> [Given exercise] With the pictures left out, reproduce exactly the lines running from the line with "What does the overall figure show?" to the last line of the material below.

> [Stored data]
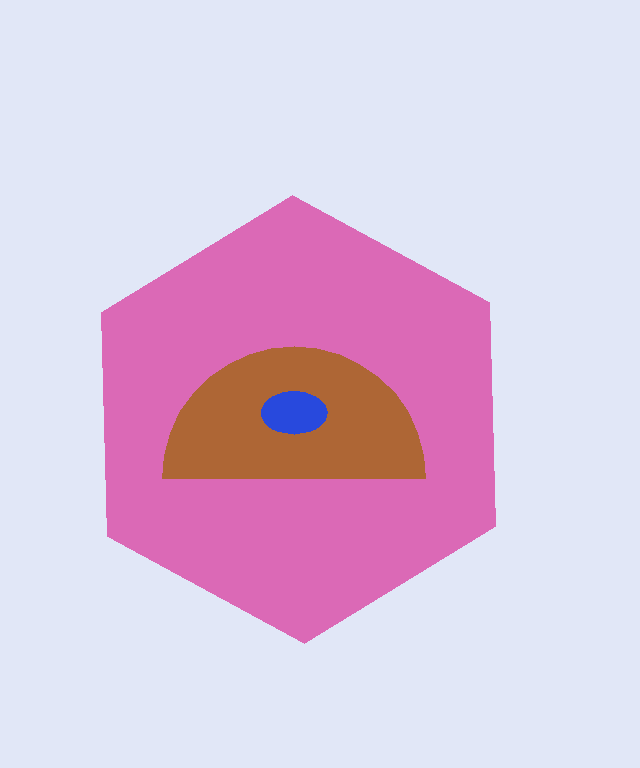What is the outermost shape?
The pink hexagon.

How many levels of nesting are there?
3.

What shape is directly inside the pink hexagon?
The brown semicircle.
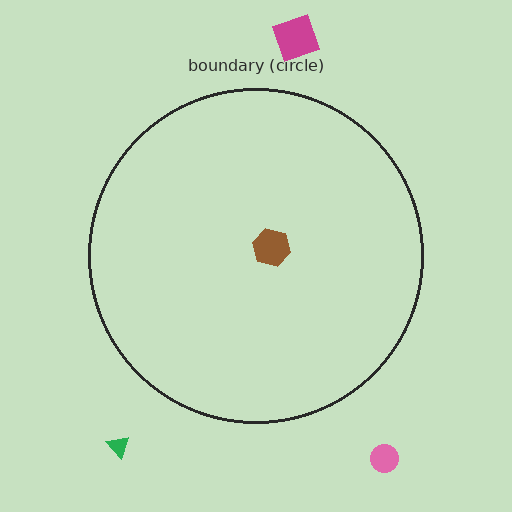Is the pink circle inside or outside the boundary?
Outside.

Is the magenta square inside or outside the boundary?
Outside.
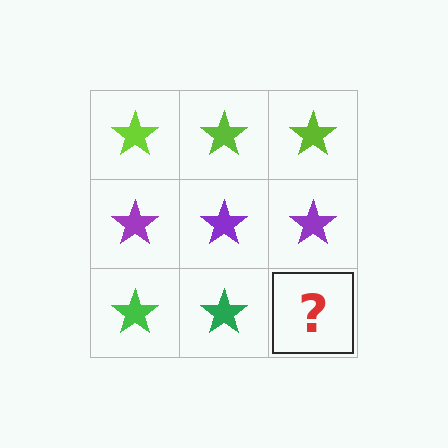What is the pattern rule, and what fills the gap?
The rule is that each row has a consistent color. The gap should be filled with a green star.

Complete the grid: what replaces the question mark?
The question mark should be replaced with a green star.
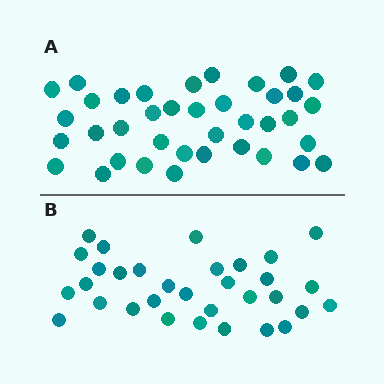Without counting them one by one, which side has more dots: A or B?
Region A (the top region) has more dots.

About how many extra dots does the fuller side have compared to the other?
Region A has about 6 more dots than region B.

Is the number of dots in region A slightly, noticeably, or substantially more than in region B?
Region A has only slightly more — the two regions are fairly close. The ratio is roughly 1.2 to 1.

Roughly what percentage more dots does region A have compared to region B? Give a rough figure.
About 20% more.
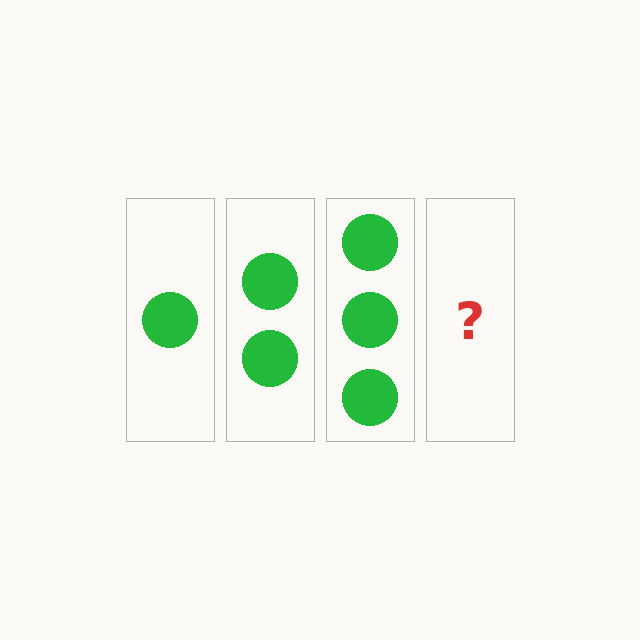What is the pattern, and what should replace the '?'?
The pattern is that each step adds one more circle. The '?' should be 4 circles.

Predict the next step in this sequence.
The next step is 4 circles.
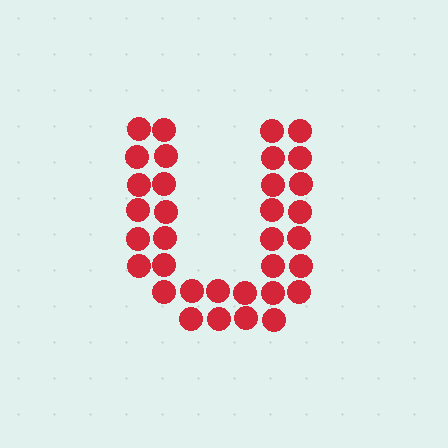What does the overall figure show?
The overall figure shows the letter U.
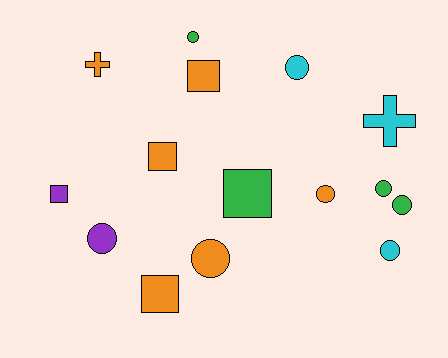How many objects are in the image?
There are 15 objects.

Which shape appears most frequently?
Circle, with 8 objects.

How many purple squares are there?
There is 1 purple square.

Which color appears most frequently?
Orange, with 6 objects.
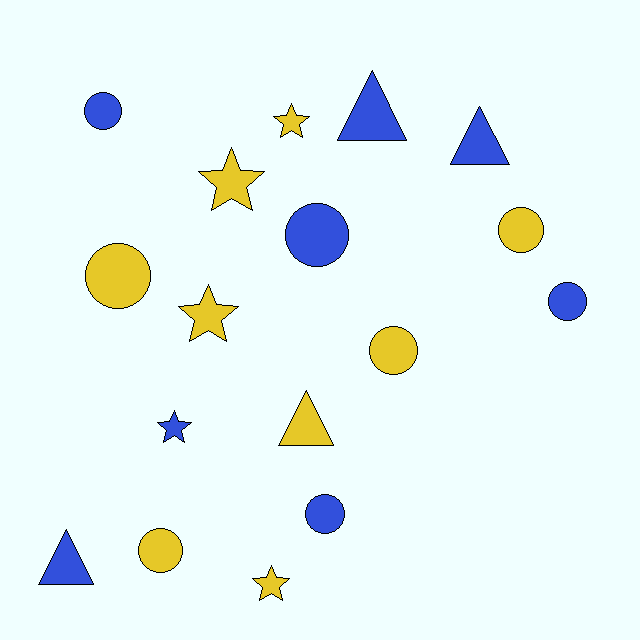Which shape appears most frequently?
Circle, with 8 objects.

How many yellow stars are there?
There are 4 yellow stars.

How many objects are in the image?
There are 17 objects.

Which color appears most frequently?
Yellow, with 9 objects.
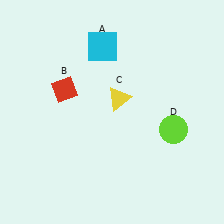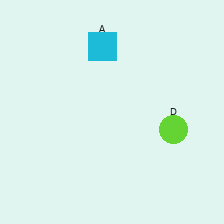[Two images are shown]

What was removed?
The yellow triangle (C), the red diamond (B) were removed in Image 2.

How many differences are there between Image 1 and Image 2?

> [Result for this task]
What does the overall figure show?
The overall figure shows the letter U.
How many objects are in the image?
There are 15 objects.

Which shape appears most frequently?
Circle, with 8 objects.

How many purple squares are there?
There is 1 purple square.

Which color appears most frequently?
Orange, with 6 objects.
Which shape appears most frequently?
Circle, with 8 objects.

How many yellow stars are there?
There are 4 yellow stars.

How many objects are in the image?
There are 17 objects.

Which color appears most frequently?
Yellow, with 9 objects.
[Two images are shown]

What was removed?
The yellow triangle (C), the red diamond (B) were removed in Image 2.

How many differences are there between Image 1 and Image 2?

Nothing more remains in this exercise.